(Geometric figure dataset entries)
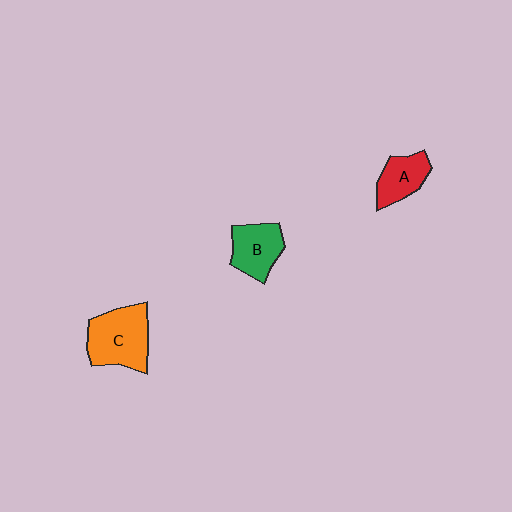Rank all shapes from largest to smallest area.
From largest to smallest: C (orange), B (green), A (red).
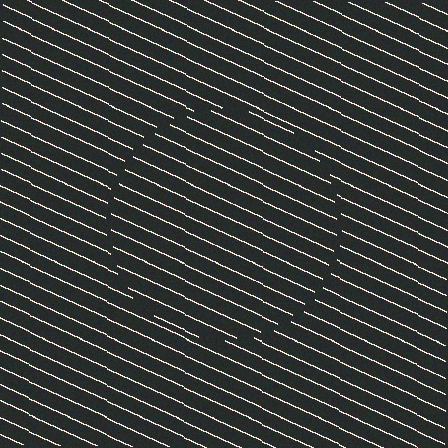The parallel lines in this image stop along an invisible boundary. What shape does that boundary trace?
An illusory circle. The interior of the shape contains the same grating, shifted by half a period — the contour is defined by the phase discontinuity where line-ends from the inner and outer gratings abut.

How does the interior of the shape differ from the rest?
The interior of the shape contains the same grating, shifted by half a period — the contour is defined by the phase discontinuity where line-ends from the inner and outer gratings abut.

# REQUEST
Write out every line above exactly as it is, leaving out the pictures.

# ANSWER TO THIS TASK
Rank all shapes from largest to smallest area.
From largest to smallest: C (orange), B (green), A (red).
The parallel lines in this image stop along an invisible boundary. What shape does that boundary trace?
An illusory circle. The interior of the shape contains the same grating, shifted by half a period — the contour is defined by the phase discontinuity where line-ends from the inner and outer gratings abut.

How does the interior of the shape differ from the rest?
The interior of the shape contains the same grating, shifted by half a period — the contour is defined by the phase discontinuity where line-ends from the inner and outer gratings abut.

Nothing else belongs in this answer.